Aim: Repeat exactly and only the lines from the line containing "What shapes are in the bottom region?" through the line containing "Which objects stayed", both included.

Records shown:

>>>

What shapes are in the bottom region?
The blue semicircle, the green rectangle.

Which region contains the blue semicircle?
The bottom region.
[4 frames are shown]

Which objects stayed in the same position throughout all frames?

<<<
>>>

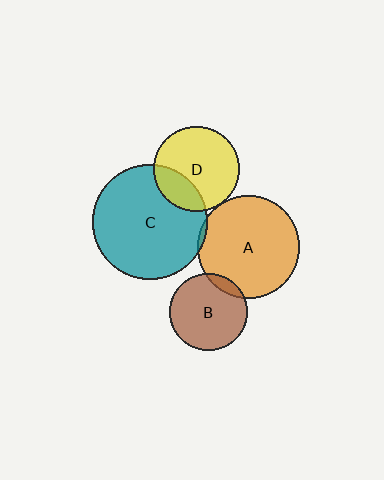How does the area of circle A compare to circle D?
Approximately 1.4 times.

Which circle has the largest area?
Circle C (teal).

<<<

Completed exercise:
What shapes are in the bottom region?
The blue semicircle, the green rectangle.

Which region contains the blue semicircle?
The bottom region.
[4 frames are shown]

Which objects stayed in the same position throughout all frames?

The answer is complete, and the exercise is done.